* START MATERIAL FOR THIS EXERCISE *

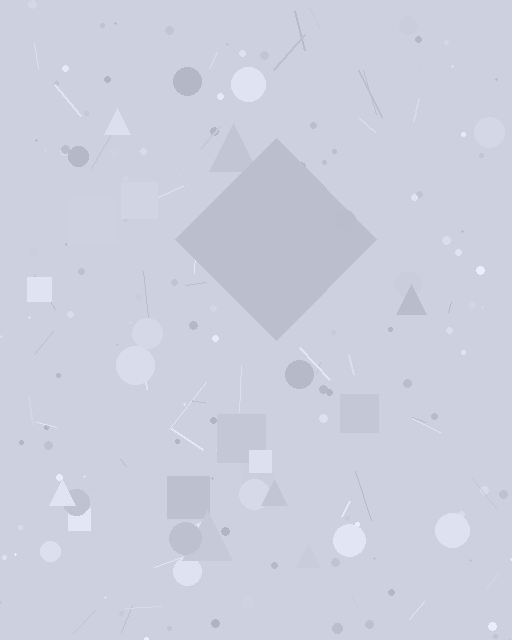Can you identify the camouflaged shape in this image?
The camouflaged shape is a diamond.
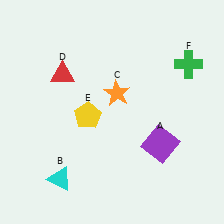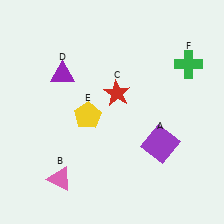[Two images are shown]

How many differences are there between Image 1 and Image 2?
There are 3 differences between the two images.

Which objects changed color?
B changed from cyan to pink. C changed from orange to red. D changed from red to purple.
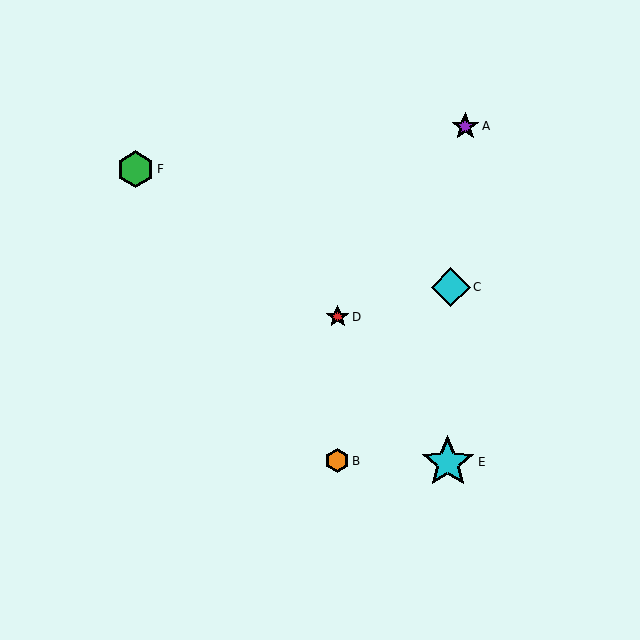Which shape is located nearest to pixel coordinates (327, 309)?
The red star (labeled D) at (338, 317) is nearest to that location.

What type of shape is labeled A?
Shape A is a purple star.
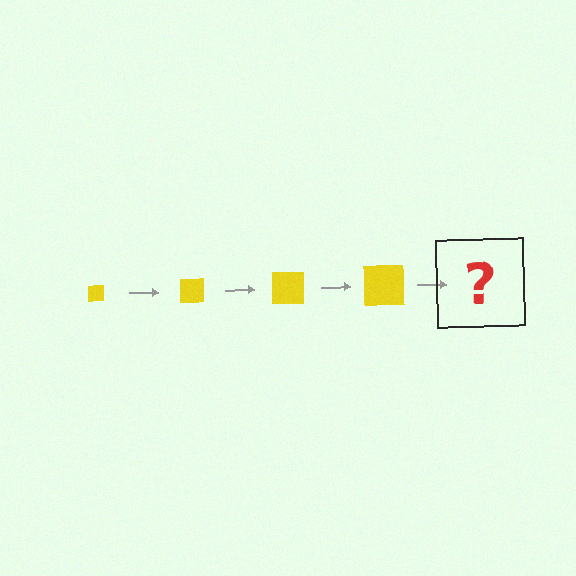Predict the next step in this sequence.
The next step is a yellow square, larger than the previous one.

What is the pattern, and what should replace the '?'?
The pattern is that the square gets progressively larger each step. The '?' should be a yellow square, larger than the previous one.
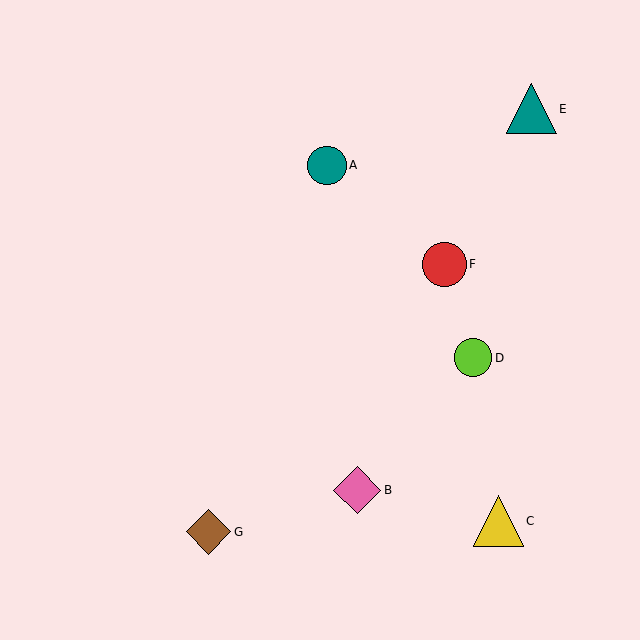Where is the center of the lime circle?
The center of the lime circle is at (473, 358).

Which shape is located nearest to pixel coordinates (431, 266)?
The red circle (labeled F) at (444, 264) is nearest to that location.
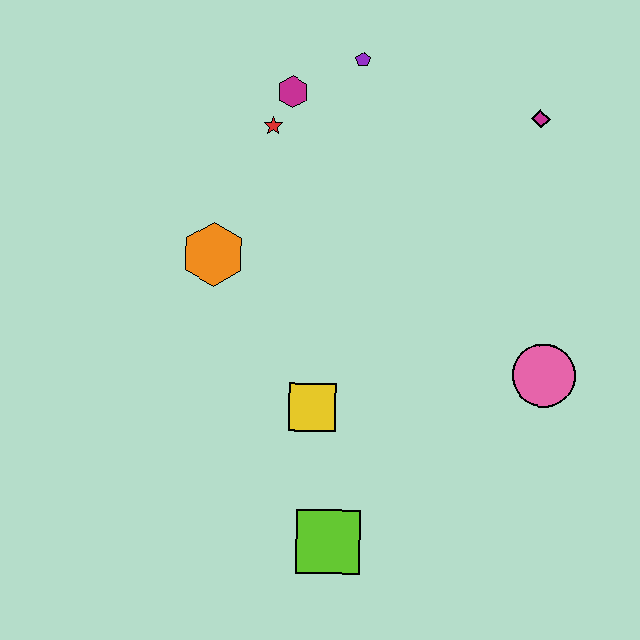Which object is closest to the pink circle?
The yellow square is closest to the pink circle.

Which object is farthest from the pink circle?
The magenta hexagon is farthest from the pink circle.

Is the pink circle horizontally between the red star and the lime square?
No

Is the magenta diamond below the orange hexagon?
No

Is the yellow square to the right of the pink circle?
No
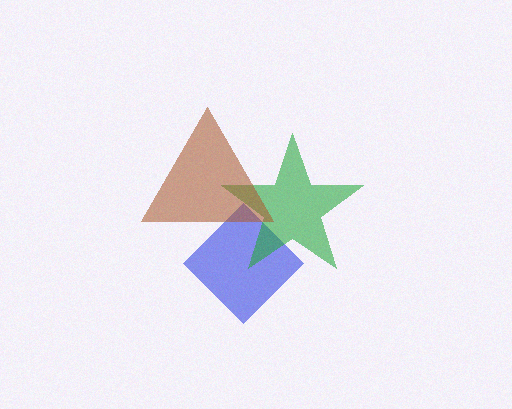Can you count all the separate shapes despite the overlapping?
Yes, there are 3 separate shapes.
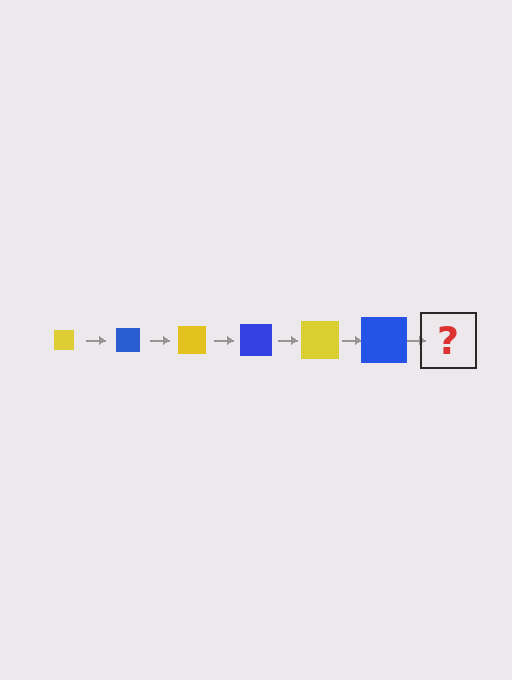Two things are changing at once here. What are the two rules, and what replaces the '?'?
The two rules are that the square grows larger each step and the color cycles through yellow and blue. The '?' should be a yellow square, larger than the previous one.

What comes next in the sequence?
The next element should be a yellow square, larger than the previous one.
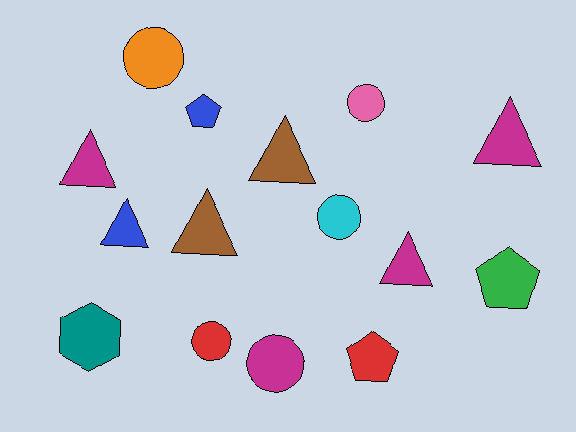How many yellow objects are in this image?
There are no yellow objects.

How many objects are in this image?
There are 15 objects.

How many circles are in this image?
There are 5 circles.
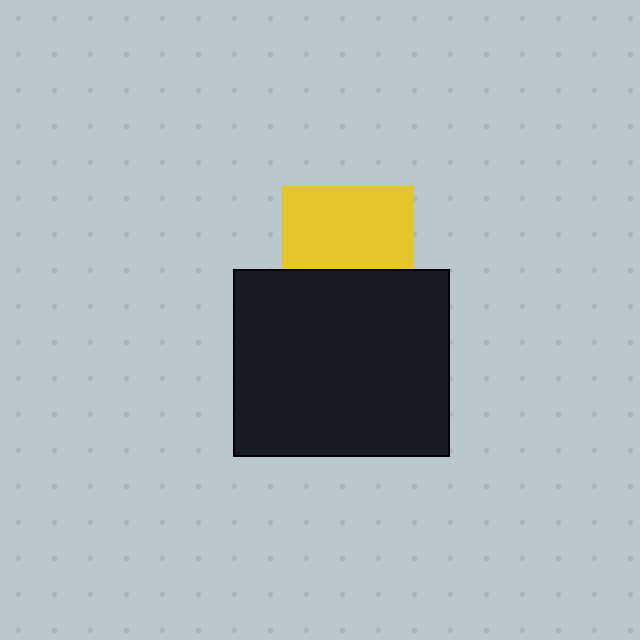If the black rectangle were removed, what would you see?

* END MATERIAL FOR THIS EXERCISE *

→ **REQUIRED WORK**:
Write out only the lines from the line containing "Two things are" through the end of the material above, both end lines included. Pictures are not written out.

→ **SOLUTION**:
Two things are changing at once here. What are the two rules, and what replaces the '?'?
The two rules are that the square grows larger each step and the color cycles through yellow and blue. The '?' should be a yellow square, larger than the previous one.

What comes next in the sequence?
The next element should be a yellow square, larger than the previous one.
How many yellow objects are in this image?
There are no yellow objects.

How many objects are in this image?
There are 15 objects.

How many circles are in this image?
There are 5 circles.
If the black rectangle were removed, what would you see?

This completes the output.